* Begin Material supplied *

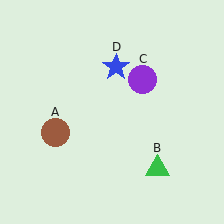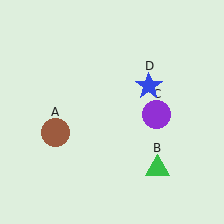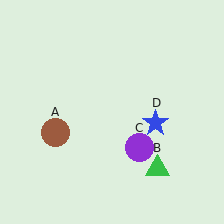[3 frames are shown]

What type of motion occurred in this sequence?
The purple circle (object C), blue star (object D) rotated clockwise around the center of the scene.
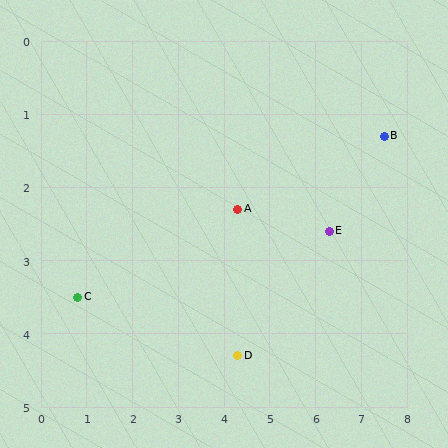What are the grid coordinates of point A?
Point A is at approximately (4.3, 2.3).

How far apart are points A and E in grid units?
Points A and E are about 2.0 grid units apart.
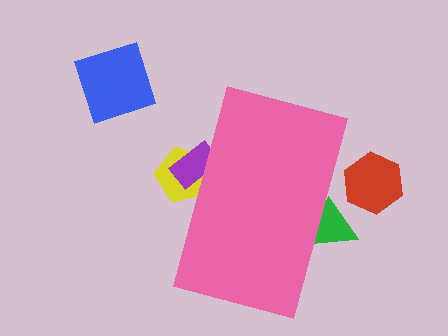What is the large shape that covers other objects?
A pink rectangle.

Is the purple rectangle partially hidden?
Yes, the purple rectangle is partially hidden behind the pink rectangle.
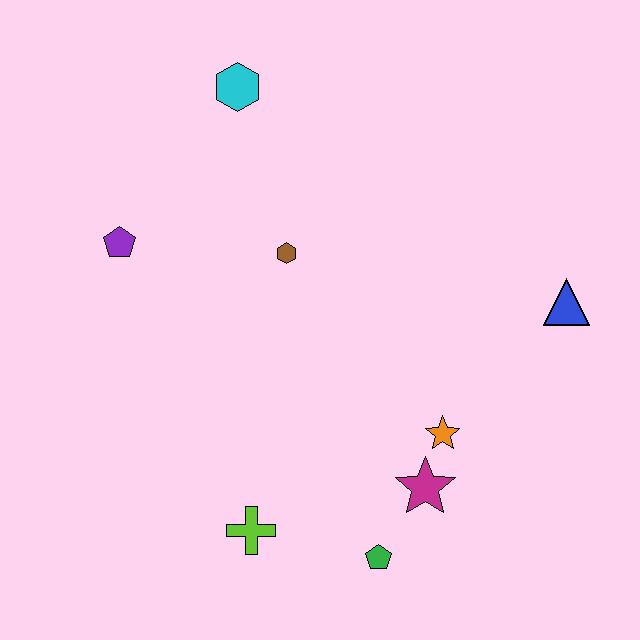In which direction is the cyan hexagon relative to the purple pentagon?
The cyan hexagon is above the purple pentagon.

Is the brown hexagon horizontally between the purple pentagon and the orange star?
Yes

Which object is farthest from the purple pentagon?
The blue triangle is farthest from the purple pentagon.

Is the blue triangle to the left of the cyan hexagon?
No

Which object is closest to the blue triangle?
The orange star is closest to the blue triangle.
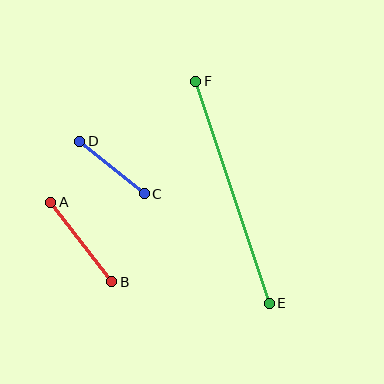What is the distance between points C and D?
The distance is approximately 83 pixels.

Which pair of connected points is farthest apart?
Points E and F are farthest apart.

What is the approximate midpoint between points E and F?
The midpoint is at approximately (233, 192) pixels.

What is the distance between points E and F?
The distance is approximately 234 pixels.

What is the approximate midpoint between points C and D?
The midpoint is at approximately (112, 167) pixels.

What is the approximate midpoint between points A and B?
The midpoint is at approximately (81, 242) pixels.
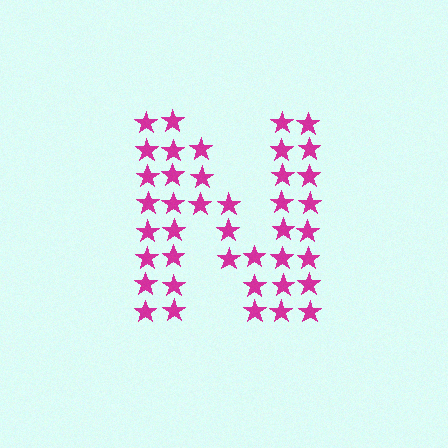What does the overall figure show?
The overall figure shows the letter N.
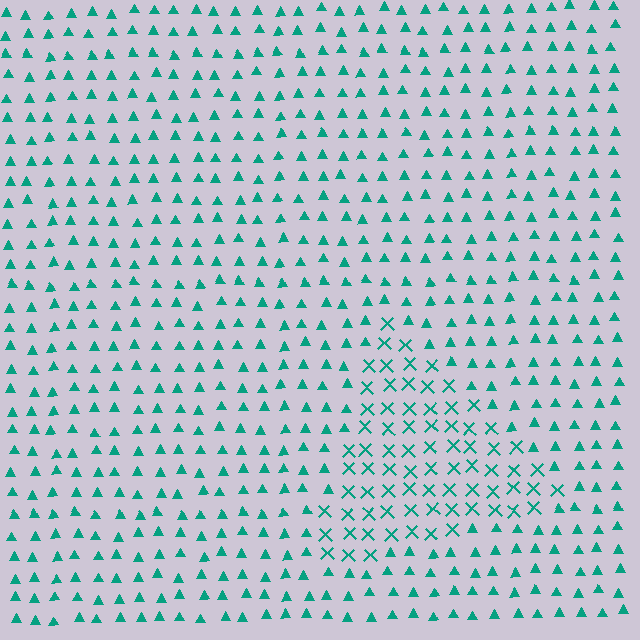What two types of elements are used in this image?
The image uses X marks inside the triangle region and triangles outside it.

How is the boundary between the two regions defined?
The boundary is defined by a change in element shape: X marks inside vs. triangles outside. All elements share the same color and spacing.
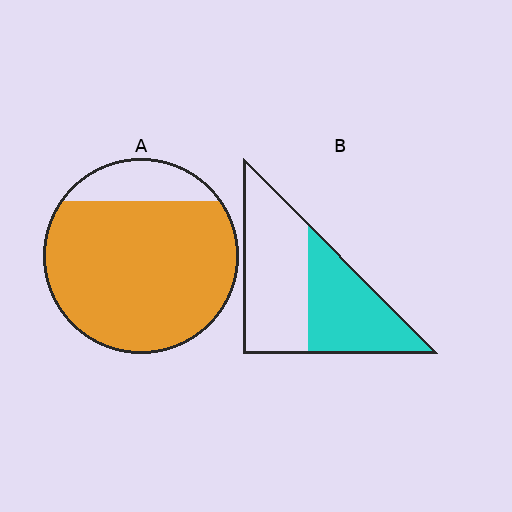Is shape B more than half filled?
No.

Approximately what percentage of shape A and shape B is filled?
A is approximately 85% and B is approximately 45%.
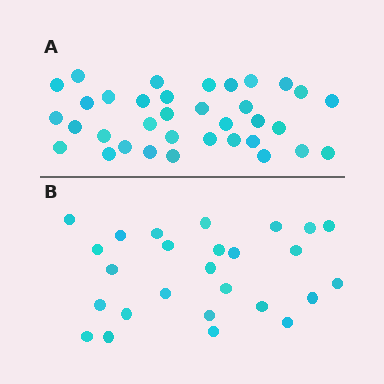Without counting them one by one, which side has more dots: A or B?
Region A (the top region) has more dots.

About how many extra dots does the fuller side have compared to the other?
Region A has roughly 8 or so more dots than region B.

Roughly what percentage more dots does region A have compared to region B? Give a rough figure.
About 35% more.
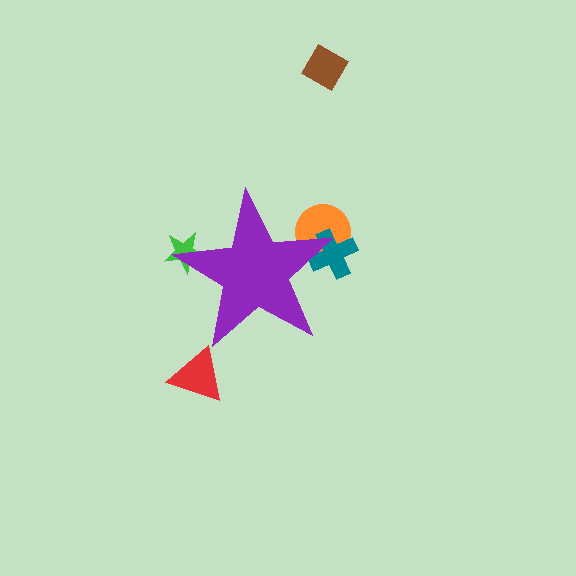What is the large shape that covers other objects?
A purple star.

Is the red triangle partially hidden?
No, the red triangle is fully visible.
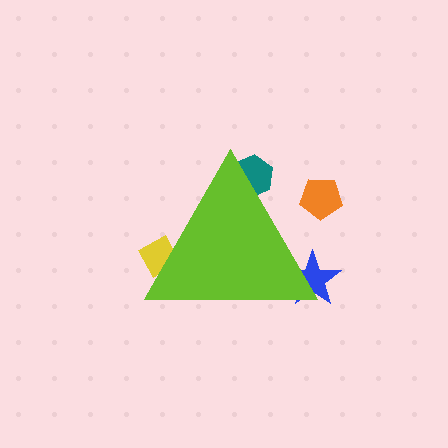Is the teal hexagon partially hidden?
Yes, the teal hexagon is partially hidden behind the lime triangle.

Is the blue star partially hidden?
Yes, the blue star is partially hidden behind the lime triangle.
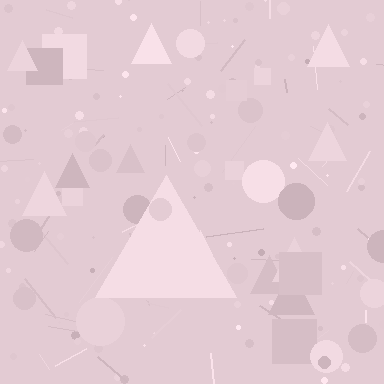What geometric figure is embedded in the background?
A triangle is embedded in the background.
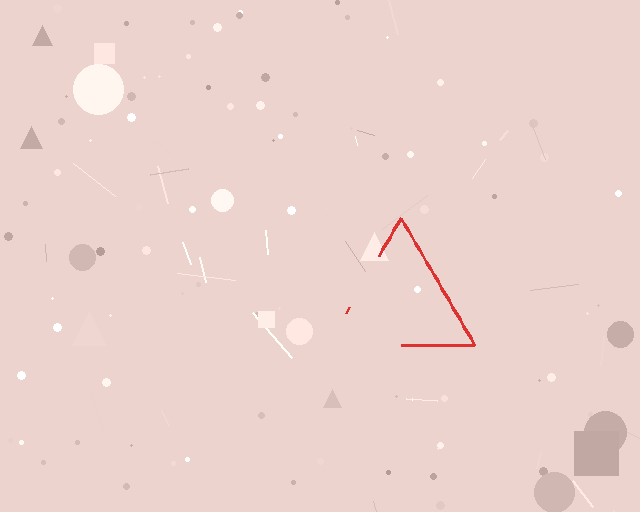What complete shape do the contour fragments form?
The contour fragments form a triangle.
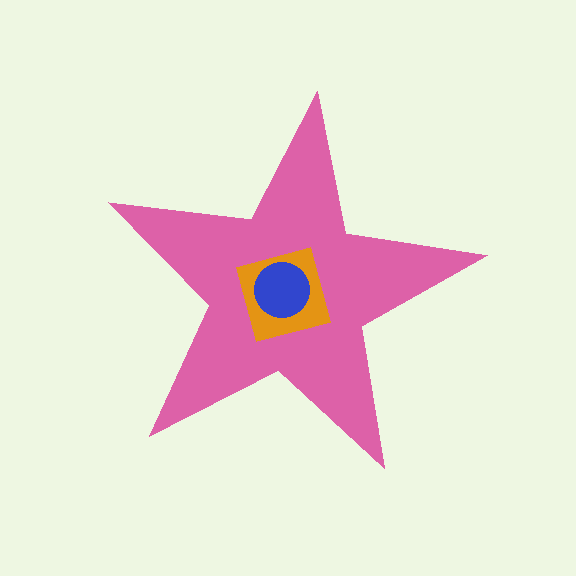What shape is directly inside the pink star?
The orange square.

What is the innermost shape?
The blue circle.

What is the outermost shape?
The pink star.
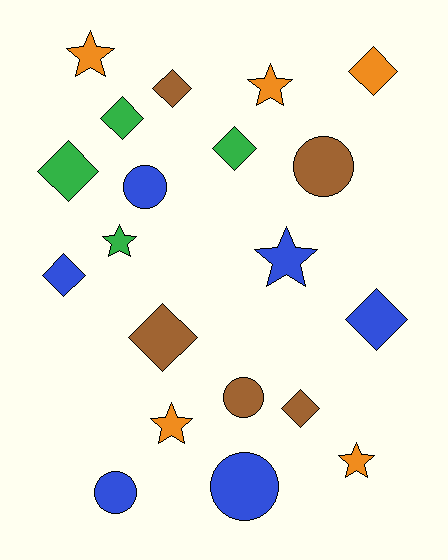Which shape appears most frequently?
Diamond, with 9 objects.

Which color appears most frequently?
Blue, with 6 objects.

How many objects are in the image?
There are 20 objects.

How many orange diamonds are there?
There is 1 orange diamond.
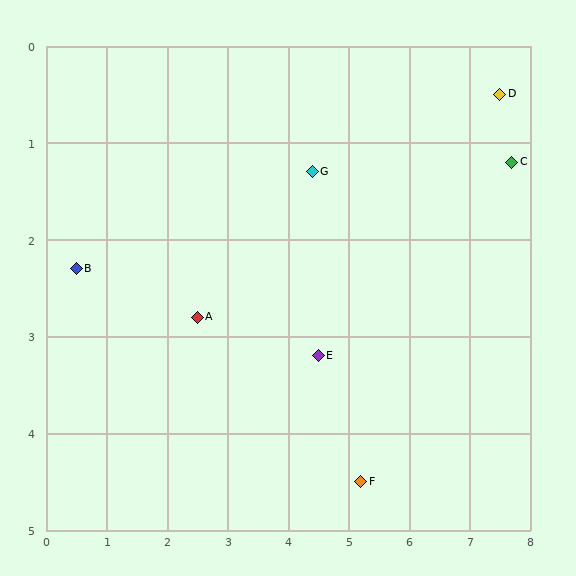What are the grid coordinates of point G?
Point G is at approximately (4.4, 1.3).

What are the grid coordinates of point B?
Point B is at approximately (0.5, 2.3).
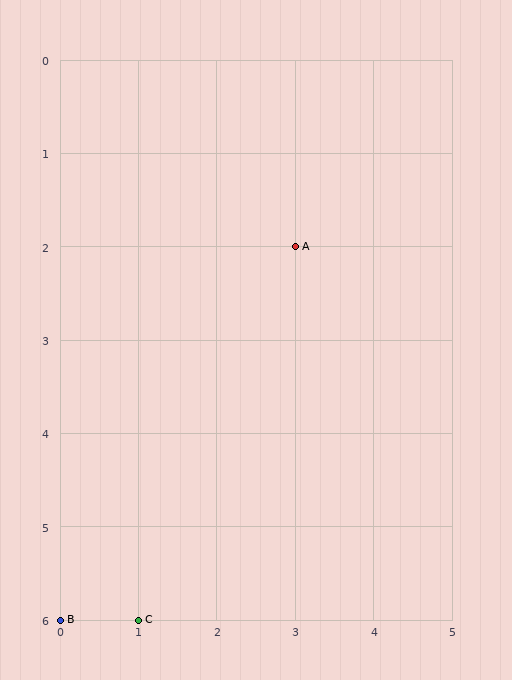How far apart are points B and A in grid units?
Points B and A are 3 columns and 4 rows apart (about 5.0 grid units diagonally).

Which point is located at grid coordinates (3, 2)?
Point A is at (3, 2).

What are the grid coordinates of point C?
Point C is at grid coordinates (1, 6).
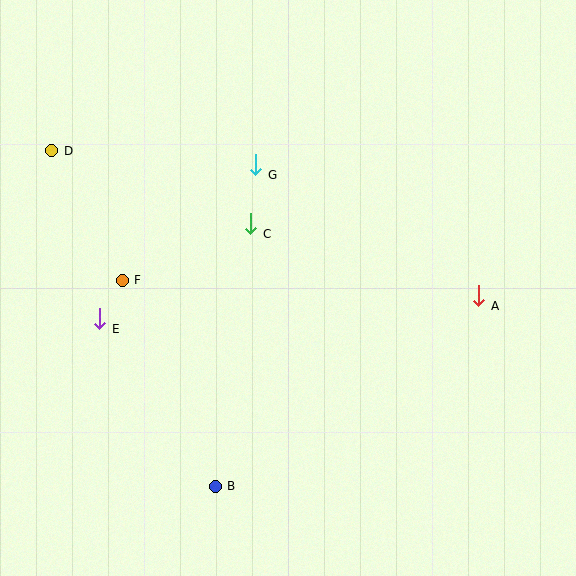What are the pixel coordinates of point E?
Point E is at (100, 329).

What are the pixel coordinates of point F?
Point F is at (122, 280).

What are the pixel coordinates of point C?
Point C is at (251, 234).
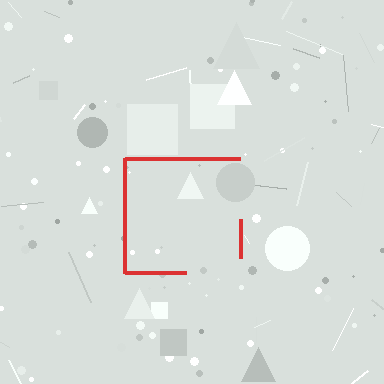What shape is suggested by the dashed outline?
The dashed outline suggests a square.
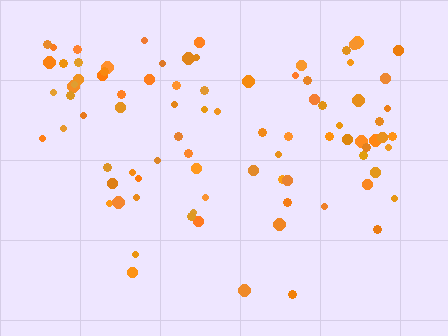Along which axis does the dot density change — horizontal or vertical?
Vertical.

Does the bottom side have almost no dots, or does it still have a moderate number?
Still a moderate number, just noticeably fewer than the top.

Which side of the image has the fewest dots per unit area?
The bottom.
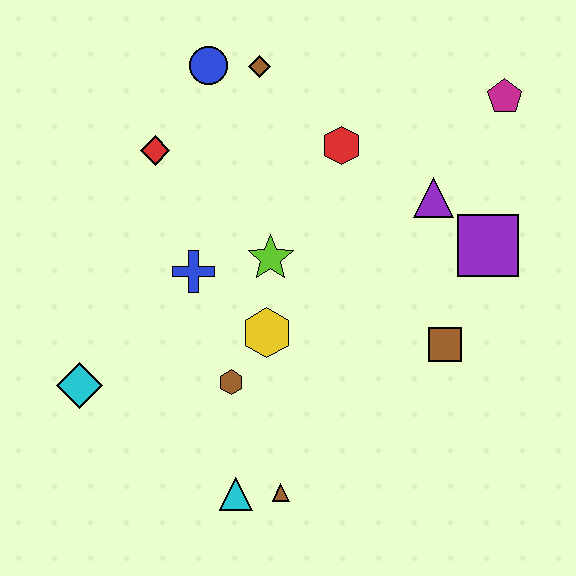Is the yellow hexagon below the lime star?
Yes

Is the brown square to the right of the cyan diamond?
Yes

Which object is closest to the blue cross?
The lime star is closest to the blue cross.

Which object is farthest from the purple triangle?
The cyan diamond is farthest from the purple triangle.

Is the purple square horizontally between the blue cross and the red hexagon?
No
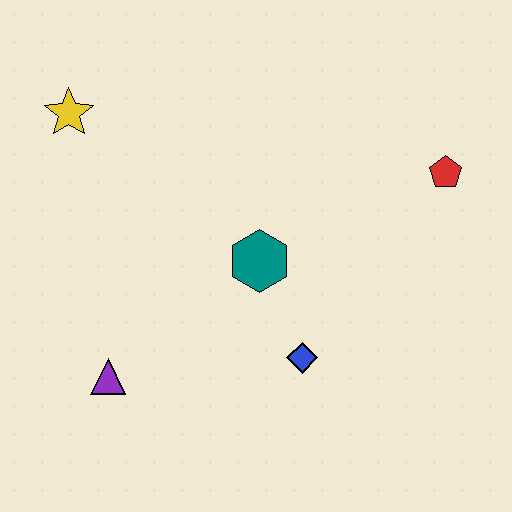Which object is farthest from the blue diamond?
The yellow star is farthest from the blue diamond.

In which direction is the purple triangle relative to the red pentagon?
The purple triangle is to the left of the red pentagon.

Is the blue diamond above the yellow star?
No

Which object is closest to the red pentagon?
The teal hexagon is closest to the red pentagon.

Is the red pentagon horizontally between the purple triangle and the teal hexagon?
No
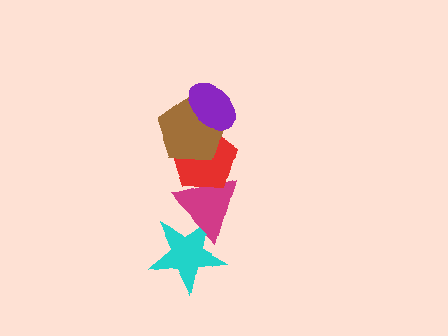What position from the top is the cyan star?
The cyan star is 5th from the top.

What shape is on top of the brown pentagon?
The purple ellipse is on top of the brown pentagon.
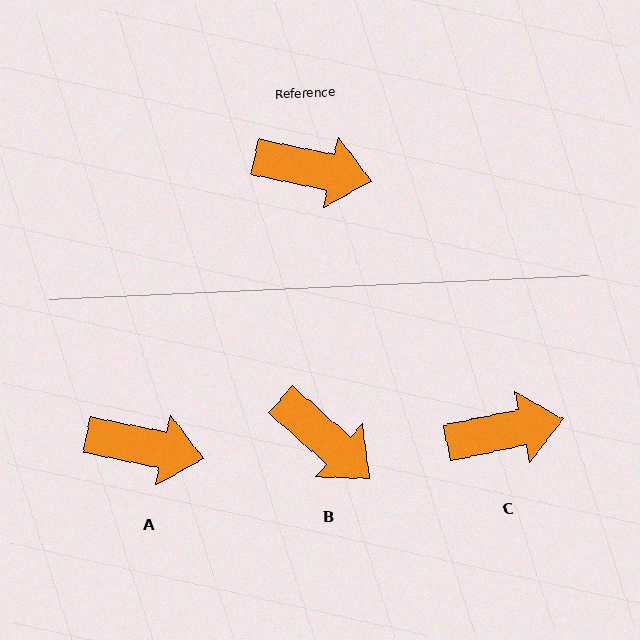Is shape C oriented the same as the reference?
No, it is off by about 24 degrees.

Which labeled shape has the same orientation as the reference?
A.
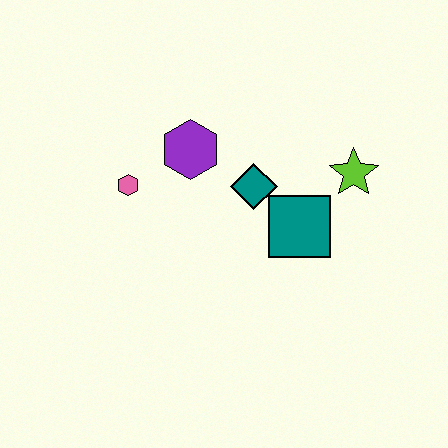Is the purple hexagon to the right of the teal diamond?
No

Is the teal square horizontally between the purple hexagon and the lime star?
Yes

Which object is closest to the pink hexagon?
The purple hexagon is closest to the pink hexagon.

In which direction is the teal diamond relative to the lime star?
The teal diamond is to the left of the lime star.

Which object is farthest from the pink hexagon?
The lime star is farthest from the pink hexagon.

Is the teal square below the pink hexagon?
Yes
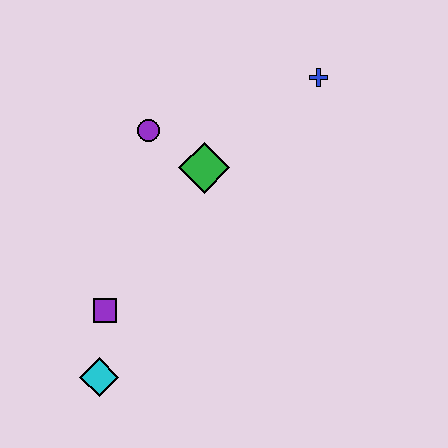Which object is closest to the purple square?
The cyan diamond is closest to the purple square.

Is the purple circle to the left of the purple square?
No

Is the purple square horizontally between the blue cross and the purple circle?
No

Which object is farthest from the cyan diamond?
The blue cross is farthest from the cyan diamond.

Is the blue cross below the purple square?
No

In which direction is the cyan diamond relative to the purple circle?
The cyan diamond is below the purple circle.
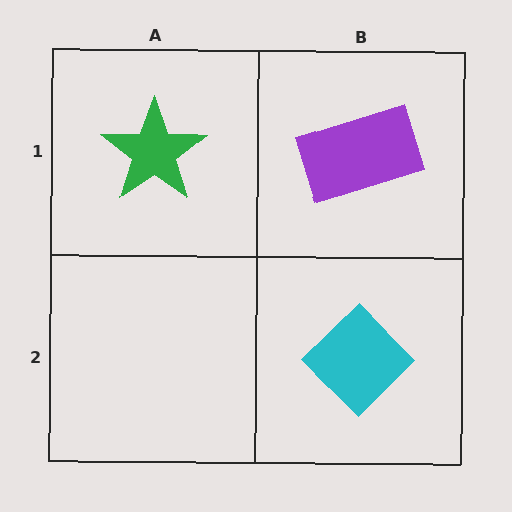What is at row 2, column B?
A cyan diamond.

* End Material supplied *

§ Work instructions:
Keep the pictures out and write out the records exactly.

§ Correct output:
[3 frames are shown]

What type of motion occurred in this sequence?
The purple circle (object C), blue star (object D) rotated clockwise around the center of the scene.
What are the grid coordinates of point A?
Point A is at approximately (4.3, 2.3).

How far apart are points A and E in grid units?
Points A and E are about 2.0 grid units apart.
What is the large shape that covers other objects?
A pink rectangle.

Is the purple rectangle partially hidden?
Yes, the purple rectangle is partially hidden behind the pink rectangle.
In which direction is the cyan hexagon relative to the purple pentagon?
The cyan hexagon is above the purple pentagon.

Is the brown hexagon horizontally between the purple pentagon and the orange star?
Yes

Which object is farthest from the purple pentagon?
The blue triangle is farthest from the purple pentagon.

Is the blue triangle to the left of the cyan hexagon?
No

Which object is closest to the blue triangle?
The orange star is closest to the blue triangle.
What is the distance between points C and D?
The distance is approximately 83 pixels.

Which pair of connected points is farthest apart?
Points E and F are farthest apart.

What is the approximate midpoint between points E and F?
The midpoint is at approximately (233, 192) pixels.

What is the distance between points E and F?
The distance is approximately 234 pixels.

What is the approximate midpoint between points C and D?
The midpoint is at approximately (112, 167) pixels.

What is the approximate midpoint between points A and B?
The midpoint is at approximately (81, 242) pixels.
What does the overall figure show?
The overall figure shows the letter N.
What two types of elements are used in this image?
The image uses X marks inside the triangle region and triangles outside it.

How is the boundary between the two regions defined?
The boundary is defined by a change in element shape: X marks inside vs. triangles outside. All elements share the same color and spacing.
Is shape B more than half filled?
No.

Approximately what percentage of shape A and shape B is filled?
A is approximately 85% and B is approximately 45%.
Without counting them one by one, which side has more dots: A or B?
Region A (the top region) has more dots.

About how many extra dots does the fuller side have compared to the other?
Region A has roughly 8 or so more dots than region B.

Roughly what percentage more dots does region A have compared to region B? Give a rough figure.
About 35% more.
What is the large shape that covers other objects?
A purple star.

Is the red triangle partially hidden?
No, the red triangle is fully visible.
Is the teal hexagon partially hidden?
Yes, the teal hexagon is partially hidden behind the lime triangle.

Is the blue star partially hidden?
Yes, the blue star is partially hidden behind the lime triangle.
What geometric figure is embedded in the background?
A triangle is embedded in the background.
What complete shape do the contour fragments form?
The contour fragments form a triangle.
What shape is directly inside the pink star?
The orange square.

What is the innermost shape?
The blue circle.

What is the outermost shape?
The pink star.
Which shape appears most frequently?
Diamond, with 9 objects.

Which color appears most frequently?
Blue, with 6 objects.

How many objects are in the image?
There are 20 objects.

How many orange diamonds are there?
There is 1 orange diamond.
What are the grid coordinates of point G?
Point G is at approximately (4.4, 1.3).

What are the grid coordinates of point B?
Point B is at approximately (0.5, 2.3).
How far apart are points B and A in grid units?
Points B and A are 3 columns and 4 rows apart (about 5.0 grid units diagonally).

Which point is located at grid coordinates (3, 2)?
Point A is at (3, 2).

What are the grid coordinates of point C?
Point C is at grid coordinates (1, 6).
What are the pixel coordinates of point E?
Point E is at (100, 329).

What are the pixel coordinates of point F?
Point F is at (122, 280).

What are the pixel coordinates of point C?
Point C is at (251, 234).
What shape is suggested by the dashed outline?
The dashed outline suggests a square.
Along which axis does the dot density change — horizontal or vertical?
Vertical.

Does the bottom side have almost no dots, or does it still have a moderate number?
Still a moderate number, just noticeably fewer than the top.

Which side of the image has the fewest dots per unit area?
The bottom.
Is the yellow hexagon below the lime star?
Yes

Is the brown square to the right of the cyan diamond?
Yes

Which object is closest to the blue cross?
The lime star is closest to the blue cross.

Which object is farthest from the purple triangle?
The cyan diamond is farthest from the purple triangle.

Is the purple square horizontally between the blue cross and the red hexagon?
No
Which object is farthest from the blue diamond?
The yellow star is farthest from the blue diamond.

In which direction is the purple triangle relative to the red pentagon?
The purple triangle is to the left of the red pentagon.

Is the blue diamond above the yellow star?
No

Which object is closest to the red pentagon?
The teal hexagon is closest to the red pentagon.

Is the red pentagon horizontally between the purple triangle and the teal hexagon?
No
What position from the top is the cyan star?
The cyan star is 5th from the top.

What shape is on top of the brown pentagon?
The purple ellipse is on top of the brown pentagon.
Is shape C oriented the same as the reference?
No, it is off by about 24 degrees.

Which labeled shape has the same orientation as the reference?
A.
Is the purple hexagon to the right of the teal diamond?
No

Is the teal square horizontally between the purple hexagon and the lime star?
Yes

Which object is closest to the pink hexagon?
The purple hexagon is closest to the pink hexagon.

In which direction is the teal diamond relative to the lime star?
The teal diamond is to the left of the lime star.

Which object is farthest from the pink hexagon?
The lime star is farthest from the pink hexagon.

Is the teal square below the pink hexagon?
Yes
Which object is closest to the purple square?
The cyan diamond is closest to the purple square.

Is the purple circle to the left of the purple square?
No

Is the purple square horizontally between the blue cross and the purple circle?
No

Which object is farthest from the cyan diamond?
The blue cross is farthest from the cyan diamond.

Is the blue cross below the purple square?
No

In which direction is the cyan diamond relative to the purple circle?
The cyan diamond is below the purple circle.
What is at row 2, column B?
A cyan diamond.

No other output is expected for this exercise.